[Problem details]:
Pictures in the data should be dropped; transcribe exactly the lines from the one that has "Compared to region" through the one that has "Is there a boundary visible in this image?".

═════ Data section ═════

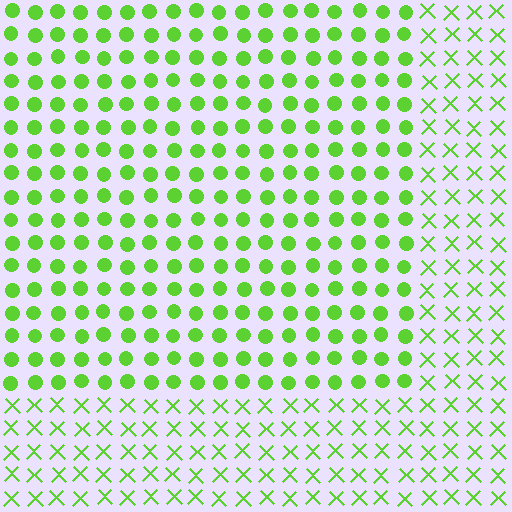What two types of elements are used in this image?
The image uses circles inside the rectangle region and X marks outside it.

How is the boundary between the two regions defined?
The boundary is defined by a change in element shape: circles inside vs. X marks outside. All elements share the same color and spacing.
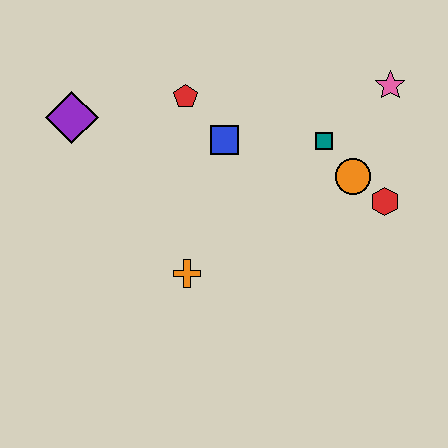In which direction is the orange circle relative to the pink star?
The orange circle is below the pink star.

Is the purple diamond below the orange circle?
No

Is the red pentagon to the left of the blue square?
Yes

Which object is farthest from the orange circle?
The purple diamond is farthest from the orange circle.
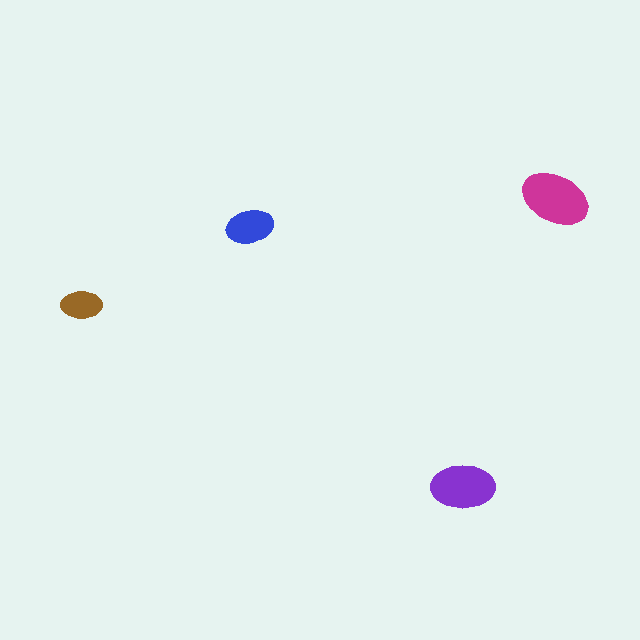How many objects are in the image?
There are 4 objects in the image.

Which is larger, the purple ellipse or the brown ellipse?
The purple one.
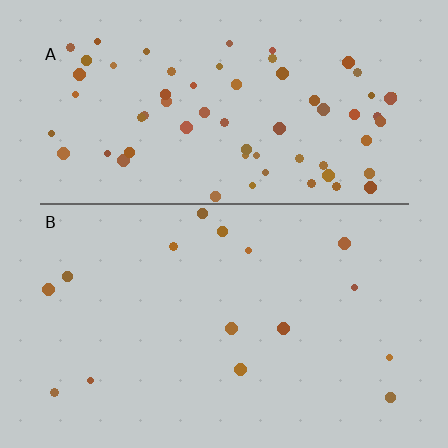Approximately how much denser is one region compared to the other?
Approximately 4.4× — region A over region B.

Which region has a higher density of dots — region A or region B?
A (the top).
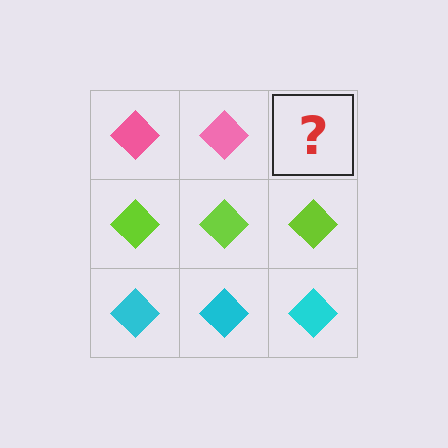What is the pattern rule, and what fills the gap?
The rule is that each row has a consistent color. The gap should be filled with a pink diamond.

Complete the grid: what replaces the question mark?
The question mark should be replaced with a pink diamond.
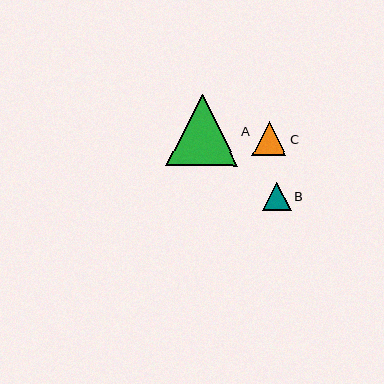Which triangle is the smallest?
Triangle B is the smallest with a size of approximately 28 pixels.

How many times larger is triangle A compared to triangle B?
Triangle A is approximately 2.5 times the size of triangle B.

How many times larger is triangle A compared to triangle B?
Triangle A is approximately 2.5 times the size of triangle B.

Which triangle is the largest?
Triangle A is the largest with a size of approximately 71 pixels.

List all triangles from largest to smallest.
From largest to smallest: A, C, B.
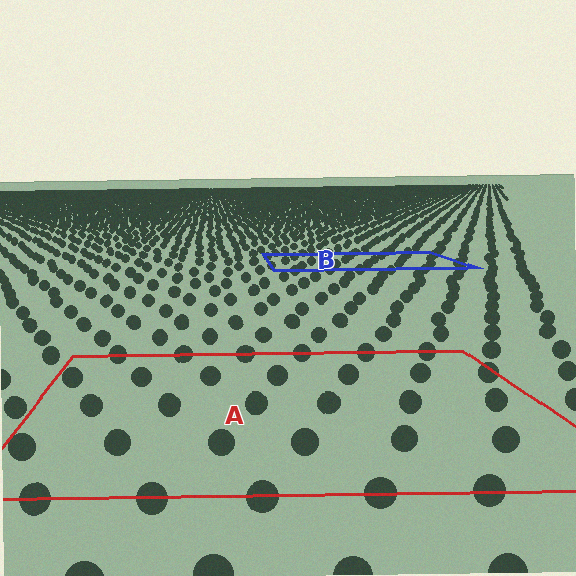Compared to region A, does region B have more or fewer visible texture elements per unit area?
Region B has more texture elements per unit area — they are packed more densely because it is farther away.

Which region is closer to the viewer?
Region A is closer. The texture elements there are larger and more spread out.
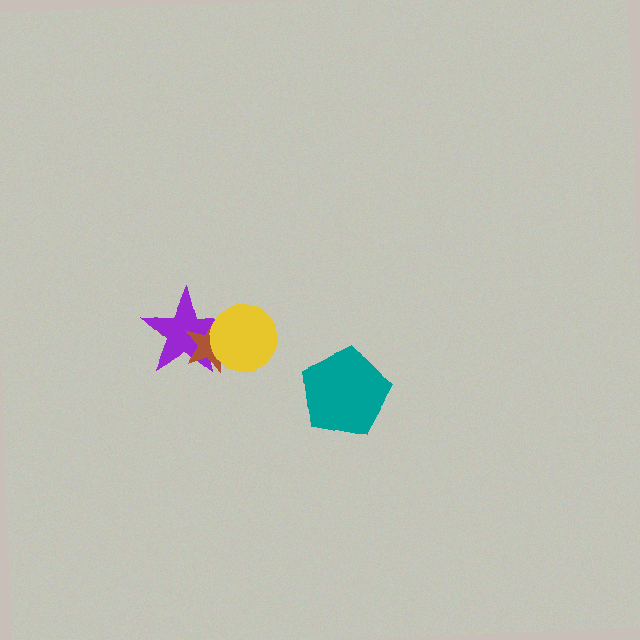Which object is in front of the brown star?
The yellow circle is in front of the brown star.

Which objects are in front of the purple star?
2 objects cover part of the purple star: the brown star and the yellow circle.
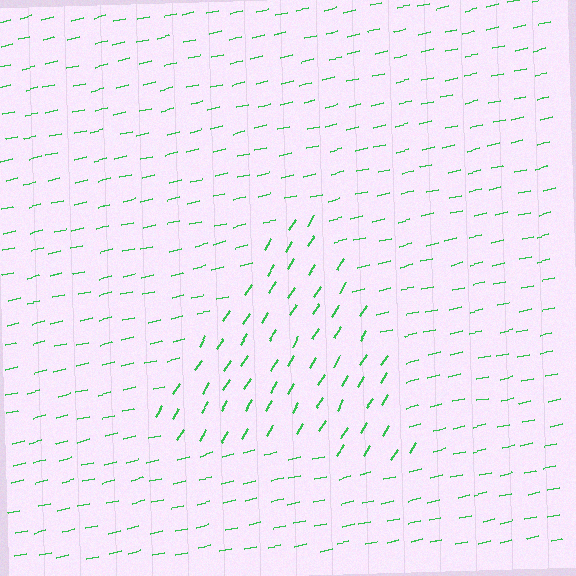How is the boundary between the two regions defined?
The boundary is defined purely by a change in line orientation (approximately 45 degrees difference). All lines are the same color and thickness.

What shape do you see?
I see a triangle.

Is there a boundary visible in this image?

═════
═════ Data section ═════

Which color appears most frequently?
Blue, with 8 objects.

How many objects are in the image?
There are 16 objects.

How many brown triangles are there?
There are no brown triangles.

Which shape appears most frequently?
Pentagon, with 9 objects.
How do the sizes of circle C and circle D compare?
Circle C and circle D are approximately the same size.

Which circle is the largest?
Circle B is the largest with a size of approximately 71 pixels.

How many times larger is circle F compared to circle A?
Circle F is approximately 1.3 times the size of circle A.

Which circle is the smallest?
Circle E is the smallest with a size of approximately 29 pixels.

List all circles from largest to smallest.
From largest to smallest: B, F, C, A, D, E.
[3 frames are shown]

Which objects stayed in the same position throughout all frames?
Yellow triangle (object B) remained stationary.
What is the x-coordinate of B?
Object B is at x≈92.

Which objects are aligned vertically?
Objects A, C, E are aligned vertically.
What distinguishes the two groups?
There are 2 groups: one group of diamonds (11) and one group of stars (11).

═════
═════ Data section ═════

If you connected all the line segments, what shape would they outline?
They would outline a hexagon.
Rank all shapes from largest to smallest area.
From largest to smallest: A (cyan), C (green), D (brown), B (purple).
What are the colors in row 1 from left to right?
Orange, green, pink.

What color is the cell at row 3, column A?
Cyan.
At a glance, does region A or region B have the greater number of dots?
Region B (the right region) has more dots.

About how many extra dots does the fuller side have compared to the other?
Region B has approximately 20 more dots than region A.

═════

[Result]:
Compared to region A, does region B have more or fewer visible texture elements per unit area?
Region B has more texture elements per unit area — they are packed more densely because it is farther away.

Which region is closer to the viewer?
Region A is closer. The texture elements there are larger and more spread out.
Which object is in front of the brown star?
The yellow circle is in front of the brown star.

Which objects are in front of the purple star?
2 objects cover part of the purple star: the brown star and the yellow circle.
How is the boundary between the two regions defined?
The boundary is defined purely by a change in line orientation (approximately 45 degrees difference). All lines are the same color and thickness.

What shape do you see?
I see a triangle.

Is there a boundary visible in this image?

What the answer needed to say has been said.